*EXERCISE BRIEF*. Begin at the line that holds "[5 frames are shown]" and copy each line exactly until the data below ends, including that last line but no pictures.

[Saved data entries]
..........
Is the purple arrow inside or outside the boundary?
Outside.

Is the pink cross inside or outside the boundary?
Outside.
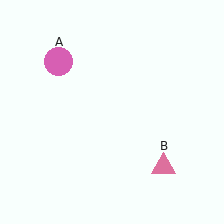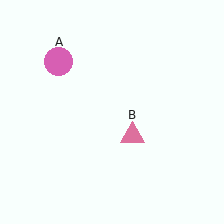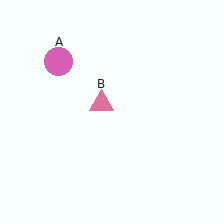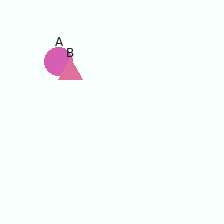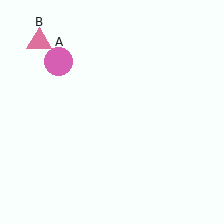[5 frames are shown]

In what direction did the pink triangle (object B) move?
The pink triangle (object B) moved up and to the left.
..........
*THE RESULT*.
[5 frames are shown]

In what direction did the pink triangle (object B) move?
The pink triangle (object B) moved up and to the left.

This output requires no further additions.